Rows from a dataset
____________________

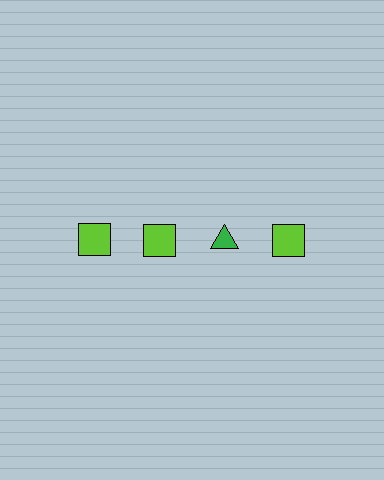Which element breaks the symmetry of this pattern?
The green triangle in the top row, second from right column breaks the symmetry. All other shapes are lime squares.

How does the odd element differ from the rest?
It differs in both color (green instead of lime) and shape (triangle instead of square).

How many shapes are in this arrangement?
There are 4 shapes arranged in a grid pattern.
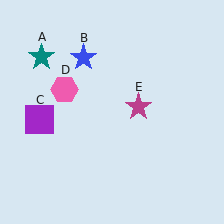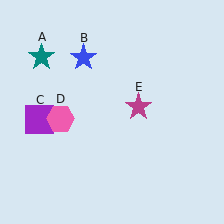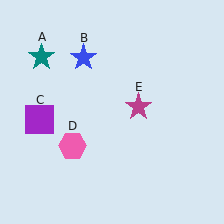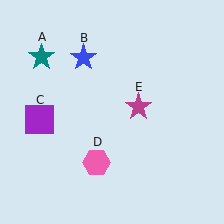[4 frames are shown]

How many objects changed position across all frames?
1 object changed position: pink hexagon (object D).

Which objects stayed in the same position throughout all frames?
Teal star (object A) and blue star (object B) and purple square (object C) and magenta star (object E) remained stationary.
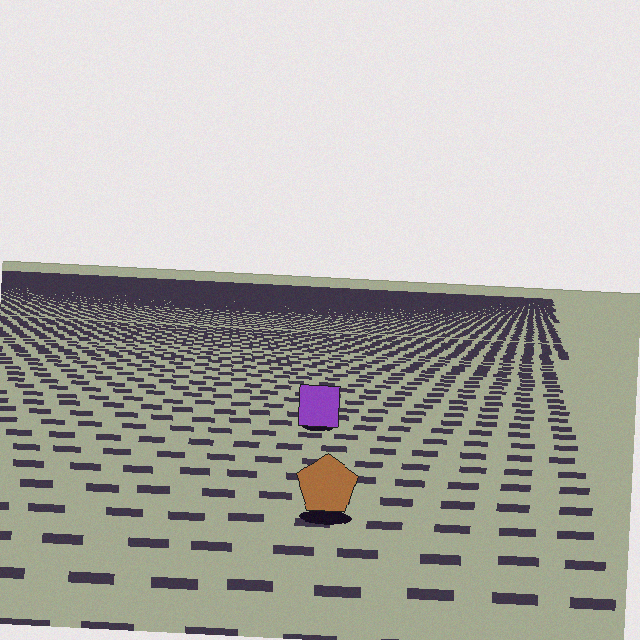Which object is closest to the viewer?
The brown pentagon is closest. The texture marks near it are larger and more spread out.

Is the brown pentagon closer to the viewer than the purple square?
Yes. The brown pentagon is closer — you can tell from the texture gradient: the ground texture is coarser near it.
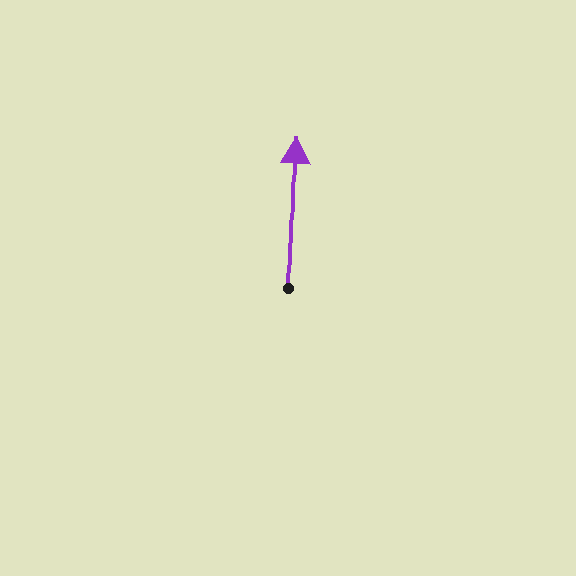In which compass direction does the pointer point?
North.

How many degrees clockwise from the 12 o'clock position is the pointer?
Approximately 2 degrees.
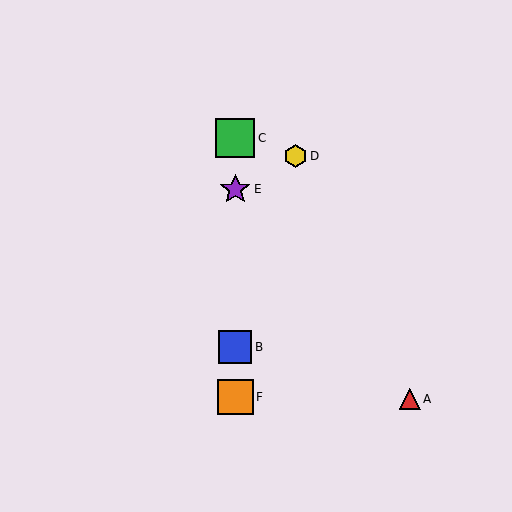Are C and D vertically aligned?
No, C is at x≈235 and D is at x≈296.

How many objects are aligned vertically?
4 objects (B, C, E, F) are aligned vertically.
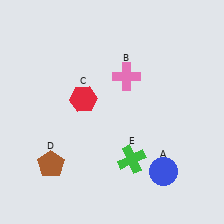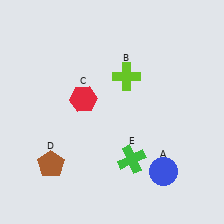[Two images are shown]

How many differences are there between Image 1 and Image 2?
There is 1 difference between the two images.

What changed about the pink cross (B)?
In Image 1, B is pink. In Image 2, it changed to lime.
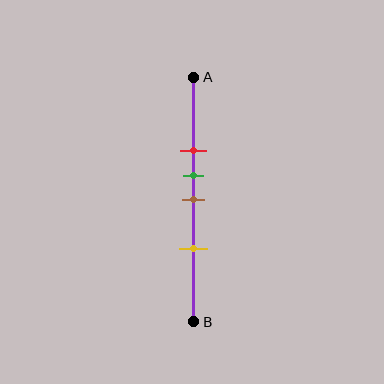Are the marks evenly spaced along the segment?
No, the marks are not evenly spaced.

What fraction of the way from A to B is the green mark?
The green mark is approximately 40% (0.4) of the way from A to B.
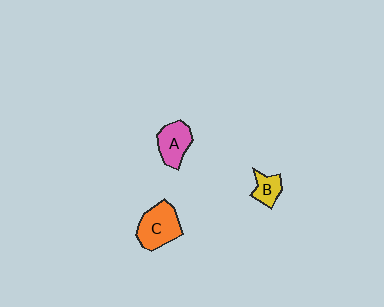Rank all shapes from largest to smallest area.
From largest to smallest: C (orange), A (pink), B (yellow).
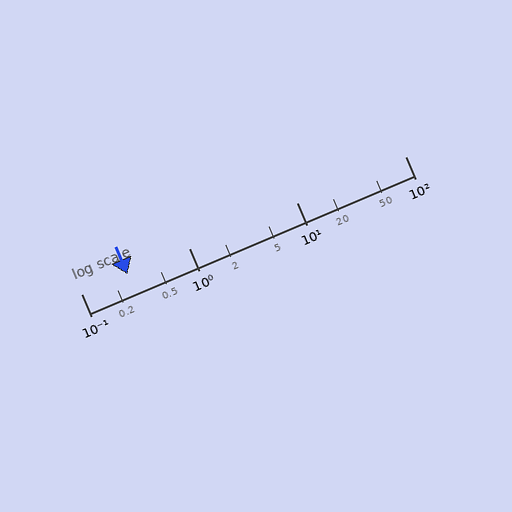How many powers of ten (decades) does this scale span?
The scale spans 3 decades, from 0.1 to 100.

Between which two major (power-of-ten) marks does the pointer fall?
The pointer is between 0.1 and 1.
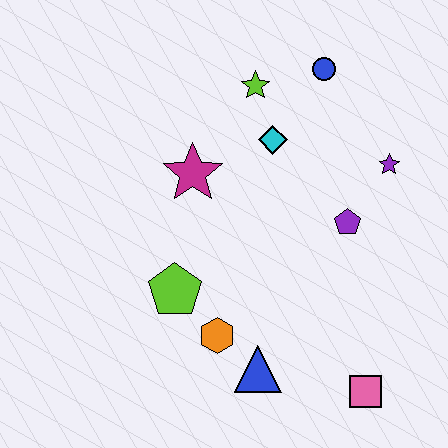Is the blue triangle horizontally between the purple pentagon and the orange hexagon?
Yes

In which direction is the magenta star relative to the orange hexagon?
The magenta star is above the orange hexagon.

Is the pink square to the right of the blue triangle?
Yes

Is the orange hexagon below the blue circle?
Yes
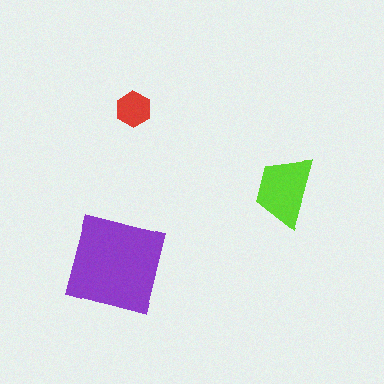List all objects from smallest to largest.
The red hexagon, the lime trapezoid, the purple square.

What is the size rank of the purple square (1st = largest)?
1st.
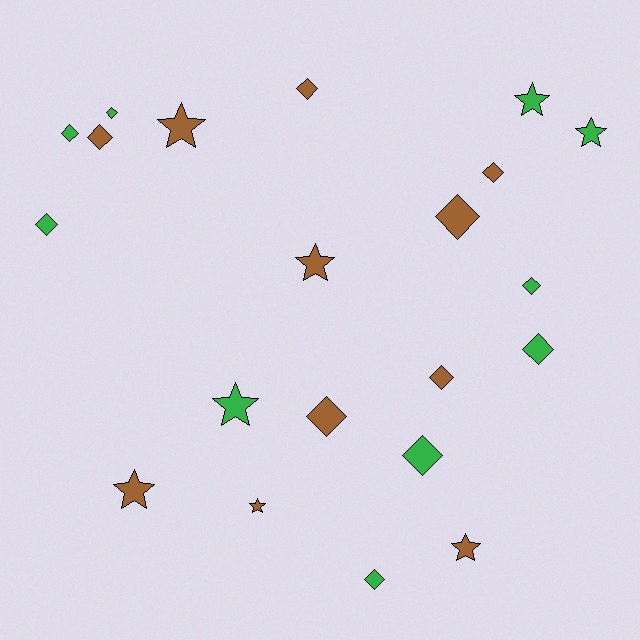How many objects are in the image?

____________________

Skip the pictures and write out exactly the lines from the line containing "Is the blue" through the end of the listing above.

Is the blue triangle horizontally between the purple pentagon and the orange hexagon?
Yes

In which direction is the magenta star relative to the orange hexagon?
The magenta star is above the orange hexagon.

Is the pink square to the right of the blue triangle?
Yes

Is the orange hexagon below the blue circle?
Yes
List all objects from smallest to largest.
The red hexagon, the lime trapezoid, the purple square.

What is the size rank of the purple square (1st = largest)?
1st.
How many objects are in the image?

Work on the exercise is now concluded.